SOURCE DATA:
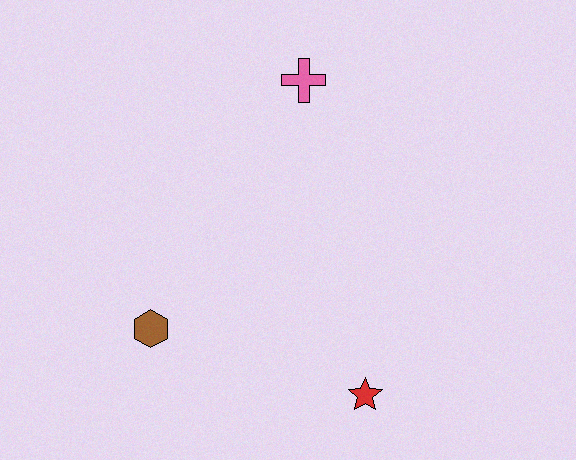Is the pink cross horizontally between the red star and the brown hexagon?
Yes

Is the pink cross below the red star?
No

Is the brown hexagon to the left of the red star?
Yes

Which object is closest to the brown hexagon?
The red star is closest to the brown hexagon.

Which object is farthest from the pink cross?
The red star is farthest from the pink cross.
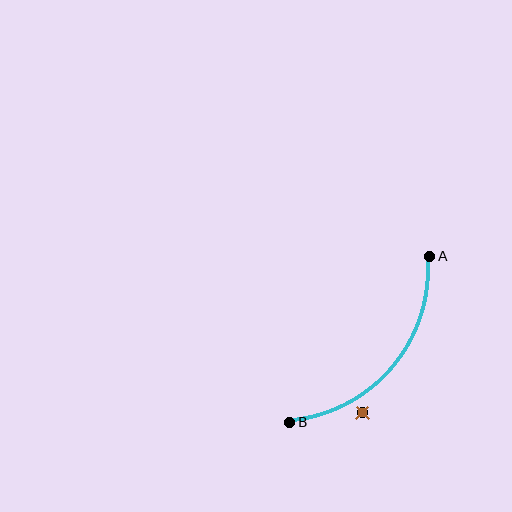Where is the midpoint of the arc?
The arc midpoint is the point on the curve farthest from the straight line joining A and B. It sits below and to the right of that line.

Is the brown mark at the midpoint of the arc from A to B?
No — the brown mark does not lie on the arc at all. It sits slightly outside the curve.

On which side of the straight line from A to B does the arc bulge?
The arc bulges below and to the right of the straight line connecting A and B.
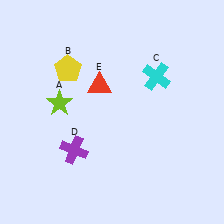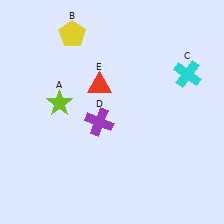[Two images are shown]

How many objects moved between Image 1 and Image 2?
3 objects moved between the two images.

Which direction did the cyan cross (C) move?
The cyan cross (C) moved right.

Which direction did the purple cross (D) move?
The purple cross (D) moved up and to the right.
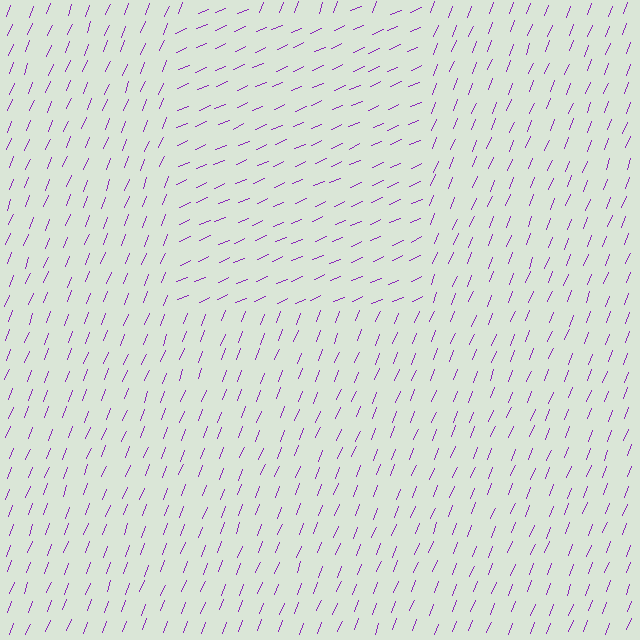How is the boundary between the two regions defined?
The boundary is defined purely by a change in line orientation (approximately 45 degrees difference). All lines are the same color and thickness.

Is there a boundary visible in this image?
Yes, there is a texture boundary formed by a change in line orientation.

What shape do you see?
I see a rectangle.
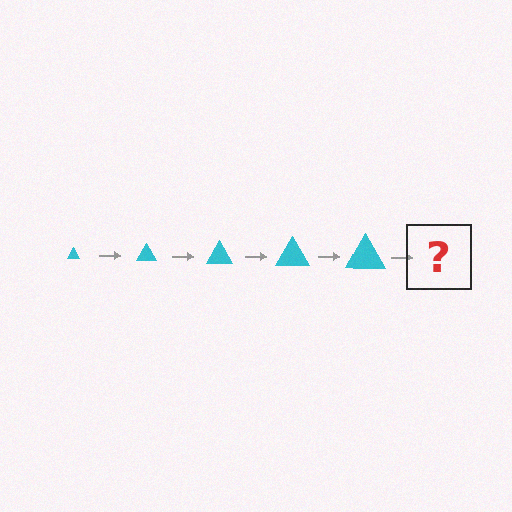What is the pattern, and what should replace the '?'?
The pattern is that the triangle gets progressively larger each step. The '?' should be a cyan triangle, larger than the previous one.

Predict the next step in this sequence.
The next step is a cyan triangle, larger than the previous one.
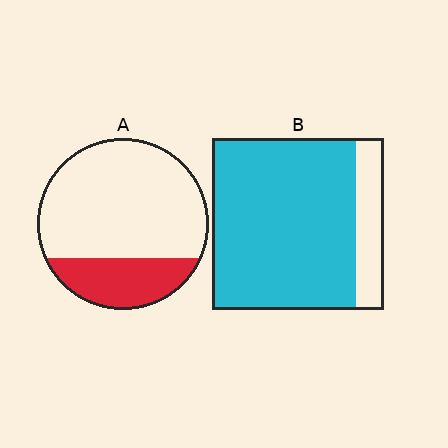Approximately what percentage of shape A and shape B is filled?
...
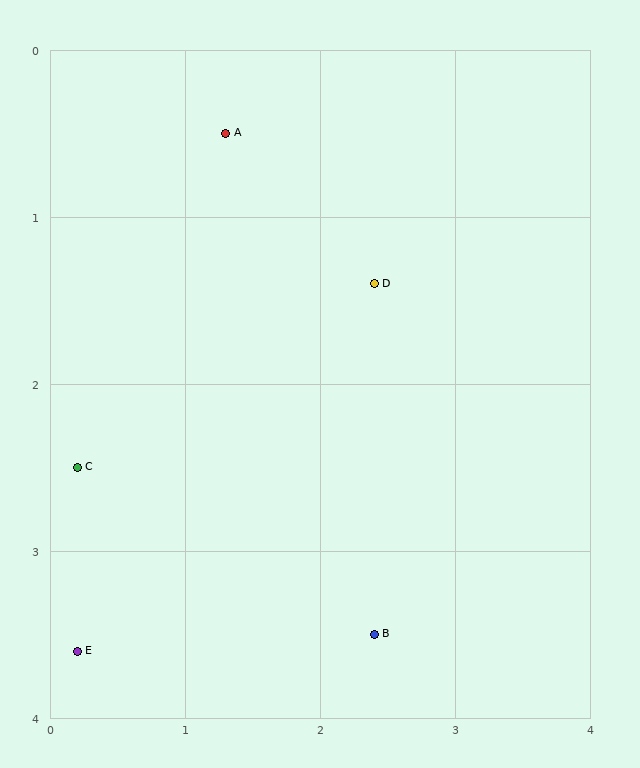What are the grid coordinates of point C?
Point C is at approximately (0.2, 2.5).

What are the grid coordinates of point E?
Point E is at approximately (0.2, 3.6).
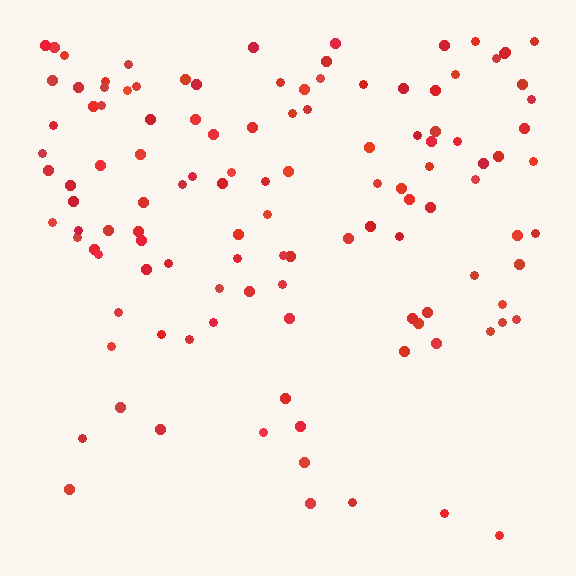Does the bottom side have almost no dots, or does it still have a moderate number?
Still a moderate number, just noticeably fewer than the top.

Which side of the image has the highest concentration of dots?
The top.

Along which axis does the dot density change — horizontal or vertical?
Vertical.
--
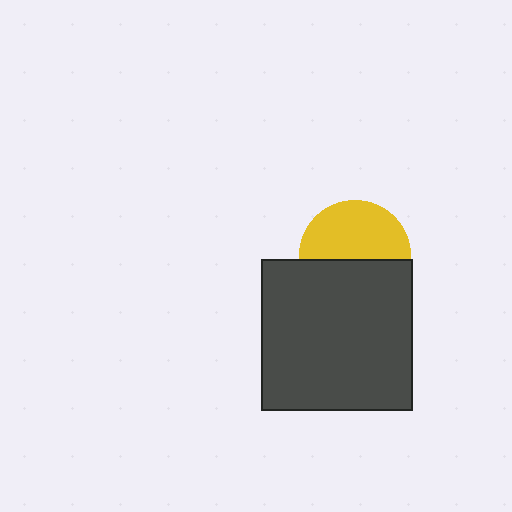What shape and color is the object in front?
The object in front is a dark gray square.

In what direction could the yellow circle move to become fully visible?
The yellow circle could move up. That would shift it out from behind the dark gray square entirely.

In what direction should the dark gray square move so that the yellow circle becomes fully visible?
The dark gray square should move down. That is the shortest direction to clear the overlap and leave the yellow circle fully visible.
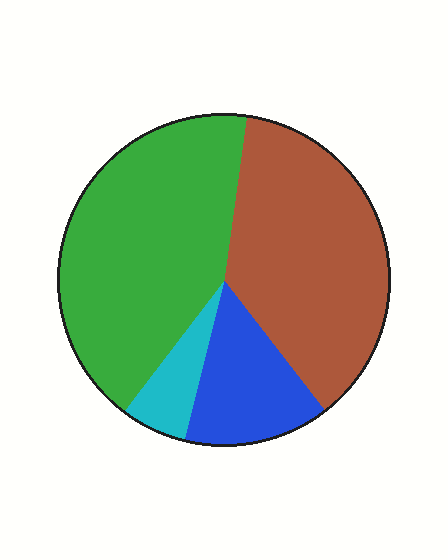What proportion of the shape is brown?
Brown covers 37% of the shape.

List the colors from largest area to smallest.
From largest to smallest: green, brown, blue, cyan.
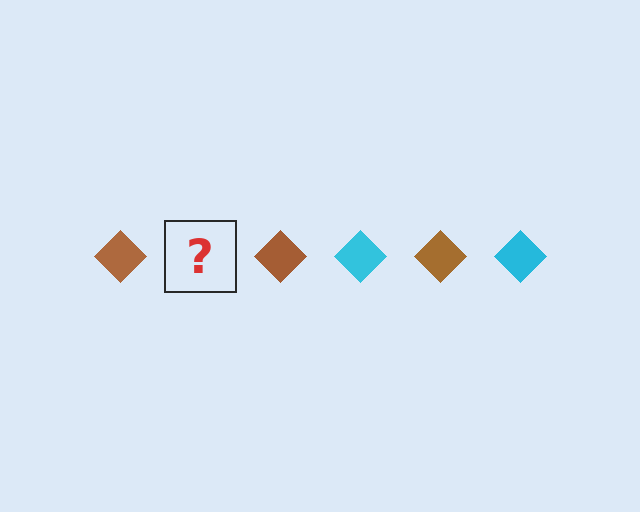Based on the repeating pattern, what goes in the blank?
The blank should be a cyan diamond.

WHAT IS EXPECTED: Look above for the line with "Is the brown hexagon" and copy exactly from it through the line with "[Two images are shown]", both included. Omit the pictures.

WRITTEN SOLUTION:
Is the brown hexagon to the left of the red star?
Yes

Which object is closest to the brown hexagon?
The red star is closest to the brown hexagon.

Which object is farthest from the pink cross?
The red star is farthest from the pink cross.
Where is the midpoint of the arc?
The arc midpoint is the point on the curve farthest from the straight line joining A and B. It sits below and to the right of that line.

Is the brown mark at the midpoint of the arc from A to B?
No — the brown mark does not lie on the arc at all. It sits slightly outside the curve.

On which side of the straight line from A to B does the arc bulge?
The arc bulges below and to the right of the straight line connecting A and B.
[Two images are shown]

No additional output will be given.